▼▼▼

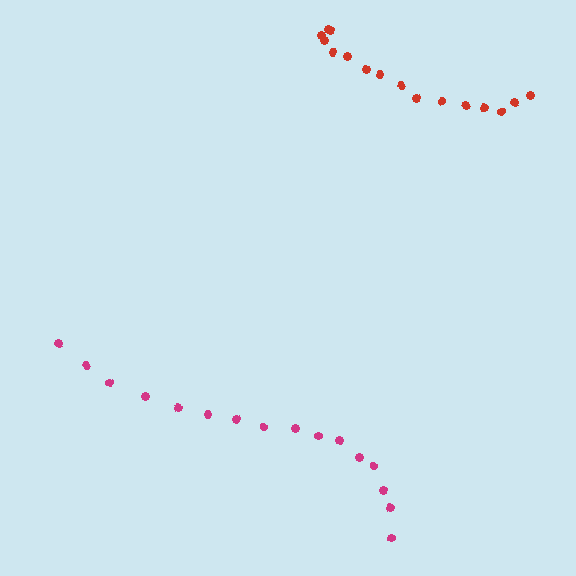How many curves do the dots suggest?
There are 2 distinct paths.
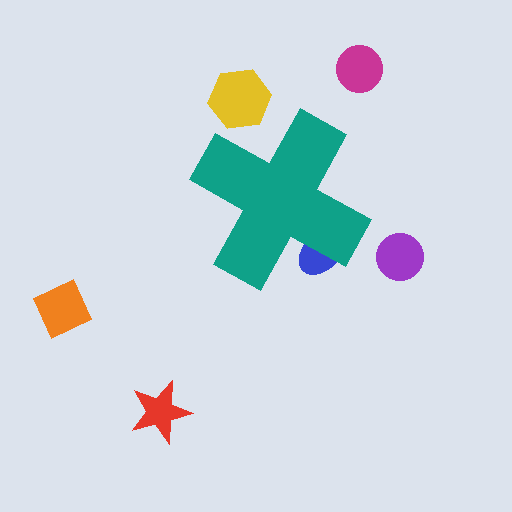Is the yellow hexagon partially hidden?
No, the yellow hexagon is fully visible.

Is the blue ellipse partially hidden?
Yes, the blue ellipse is partially hidden behind the teal cross.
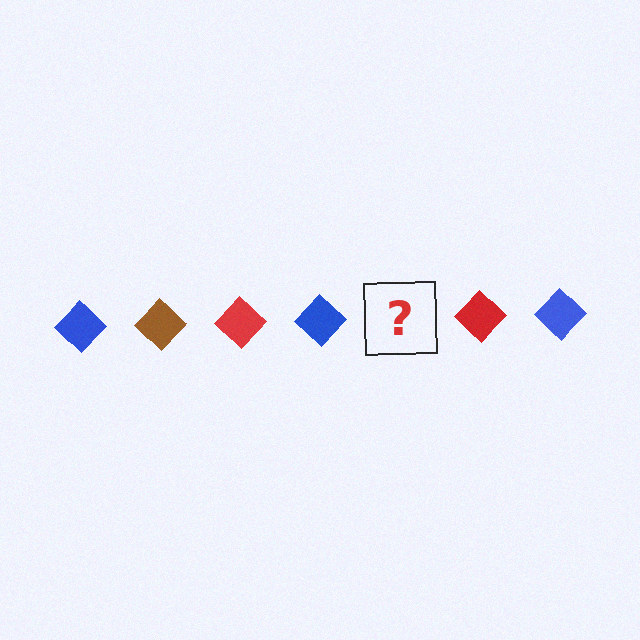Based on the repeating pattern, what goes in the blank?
The blank should be a brown diamond.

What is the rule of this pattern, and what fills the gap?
The rule is that the pattern cycles through blue, brown, red diamonds. The gap should be filled with a brown diamond.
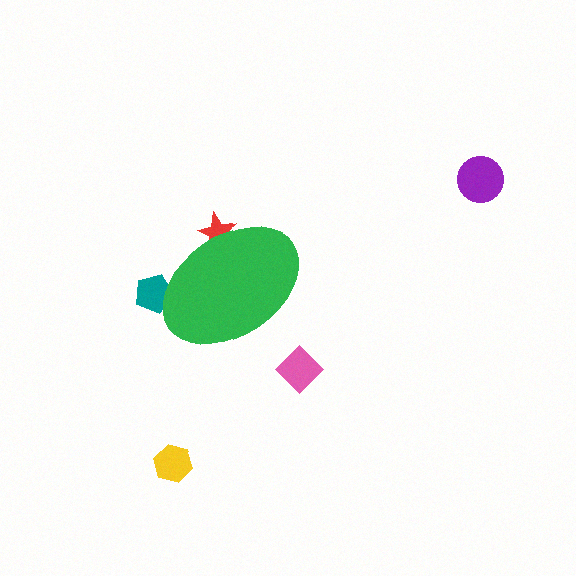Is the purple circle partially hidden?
No, the purple circle is fully visible.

▲▲▲

**Task description:**
Could you set down every record above exactly as written, leaving out the pictures?

**Task answer:**
How many curves do the dots suggest?
There are 2 distinct paths.
Is the yellow hexagon partially hidden?
No, the yellow hexagon is fully visible.

Is the blue ellipse partially hidden?
Yes, the blue ellipse is partially hidden behind the teal cross.
Based on the repeating pattern, what goes in the blank?
The blank should be a brown diamond.

What is the rule of this pattern, and what fills the gap?
The rule is that the pattern cycles through blue, brown, red diamonds. The gap should be filled with a brown diamond.
Is the purple circle partially hidden?
No, the purple circle is fully visible.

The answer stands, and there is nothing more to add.